(A block of data)
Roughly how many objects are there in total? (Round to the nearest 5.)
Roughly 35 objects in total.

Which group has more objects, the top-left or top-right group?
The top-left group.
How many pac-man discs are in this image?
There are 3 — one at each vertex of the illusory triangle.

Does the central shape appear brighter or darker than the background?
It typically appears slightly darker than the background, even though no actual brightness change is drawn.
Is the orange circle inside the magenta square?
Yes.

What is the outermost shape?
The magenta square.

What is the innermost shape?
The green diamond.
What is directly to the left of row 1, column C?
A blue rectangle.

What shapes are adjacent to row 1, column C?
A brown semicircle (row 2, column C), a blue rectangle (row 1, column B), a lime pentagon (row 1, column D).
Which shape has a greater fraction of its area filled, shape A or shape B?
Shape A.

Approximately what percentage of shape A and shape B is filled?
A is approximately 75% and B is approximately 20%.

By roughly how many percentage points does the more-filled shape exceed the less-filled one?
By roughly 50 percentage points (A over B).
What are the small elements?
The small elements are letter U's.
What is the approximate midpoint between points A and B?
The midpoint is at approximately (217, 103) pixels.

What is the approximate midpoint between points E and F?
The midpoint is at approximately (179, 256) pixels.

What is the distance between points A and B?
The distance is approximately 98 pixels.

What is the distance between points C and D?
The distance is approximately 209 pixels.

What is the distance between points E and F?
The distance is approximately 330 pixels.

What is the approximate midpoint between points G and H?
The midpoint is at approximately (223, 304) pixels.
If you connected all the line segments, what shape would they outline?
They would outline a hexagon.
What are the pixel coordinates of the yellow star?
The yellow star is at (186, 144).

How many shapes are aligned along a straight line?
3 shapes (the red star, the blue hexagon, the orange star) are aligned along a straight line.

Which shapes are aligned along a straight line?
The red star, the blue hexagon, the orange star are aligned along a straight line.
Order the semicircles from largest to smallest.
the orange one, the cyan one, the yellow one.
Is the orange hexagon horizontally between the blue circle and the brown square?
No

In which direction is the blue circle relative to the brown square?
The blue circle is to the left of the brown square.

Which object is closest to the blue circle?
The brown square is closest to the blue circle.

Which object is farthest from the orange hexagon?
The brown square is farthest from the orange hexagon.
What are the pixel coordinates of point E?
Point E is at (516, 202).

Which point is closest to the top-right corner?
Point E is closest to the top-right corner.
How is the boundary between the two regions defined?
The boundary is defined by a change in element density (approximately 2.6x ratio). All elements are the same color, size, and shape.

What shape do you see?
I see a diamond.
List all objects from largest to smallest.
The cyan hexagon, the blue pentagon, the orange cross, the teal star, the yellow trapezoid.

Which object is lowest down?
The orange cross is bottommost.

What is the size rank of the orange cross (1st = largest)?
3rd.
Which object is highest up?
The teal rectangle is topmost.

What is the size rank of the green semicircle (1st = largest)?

(Written exercise): All of the lines above need to be given again exactly.

(Full response):
Roughly how many objects are there in total? (Round to the nearest 5.)
Roughly 35 objects in total.

Which group has more objects, the top-left or top-right group?
The top-left group.
How many pac-man discs are in this image?
There are 3 — one at each vertex of the illusory triangle.

Does the central shape appear brighter or darker than the background?
It typically appears slightly darker than the background, even though no actual brightness change is drawn.
Is the orange circle inside the magenta square?
Yes.

What is the outermost shape?
The magenta square.

What is the innermost shape?
The green diamond.
What is directly to the left of row 1, column C?
A blue rectangle.

What shapes are adjacent to row 1, column C?
A brown semicircle (row 2, column C), a blue rectangle (row 1, column B), a lime pentagon (row 1, column D).
Which shape has a greater fraction of its area filled, shape A or shape B?
Shape A.

Approximately what percentage of shape A and shape B is filled?
A is approximately 75% and B is approximately 20%.

By roughly how many percentage points does the more-filled shape exceed the less-filled one?
By roughly 50 percentage points (A over B).
What are the small elements?
The small elements are letter U's.
What is the approximate midpoint between points A and B?
The midpoint is at approximately (217, 103) pixels.

What is the approximate midpoint between points E and F?
The midpoint is at approximately (179, 256) pixels.

What is the distance between points A and B?
The distance is approximately 98 pixels.

What is the distance between points C and D?
The distance is approximately 209 pixels.

What is the distance between points E and F?
The distance is approximately 330 pixels.

What is the approximate midpoint between points G and H?
The midpoint is at approximately (223, 304) pixels.
If you connected all the line segments, what shape would they outline?
They would outline a hexagon.
What are the pixel coordinates of the yellow star?
The yellow star is at (186, 144).

How many shapes are aligned along a straight line?
3 shapes (the red star, the blue hexagon, the orange star) are aligned along a straight line.

Which shapes are aligned along a straight line?
The red star, the blue hexagon, the orange star are aligned along a straight line.
Order the semicircles from largest to smallest.
the orange one, the cyan one, the yellow one.
Is the orange hexagon horizontally between the blue circle and the brown square?
No

In which direction is the blue circle relative to the brown square?
The blue circle is to the left of the brown square.

Which object is closest to the blue circle?
The brown square is closest to the blue circle.

Which object is farthest from the orange hexagon?
The brown square is farthest from the orange hexagon.
What are the pixel coordinates of point E?
Point E is at (516, 202).

Which point is closest to the top-right corner?
Point E is closest to the top-right corner.
How is the boundary between the two regions defined?
The boundary is defined by a change in element density (approximately 2.6x ratio). All elements are the same color, size, and shape.

What shape do you see?
I see a diamond.
List all objects from largest to smallest.
The cyan hexagon, the blue pentagon, the orange cross, the teal star, the yellow trapezoid.

Which object is lowest down?
The orange cross is bottommost.

What is the size rank of the orange cross (1st = largest)?
3rd.
Which object is highest up?
The teal rectangle is topmost.

What is the size rank of the green semicircle (1st = largest)?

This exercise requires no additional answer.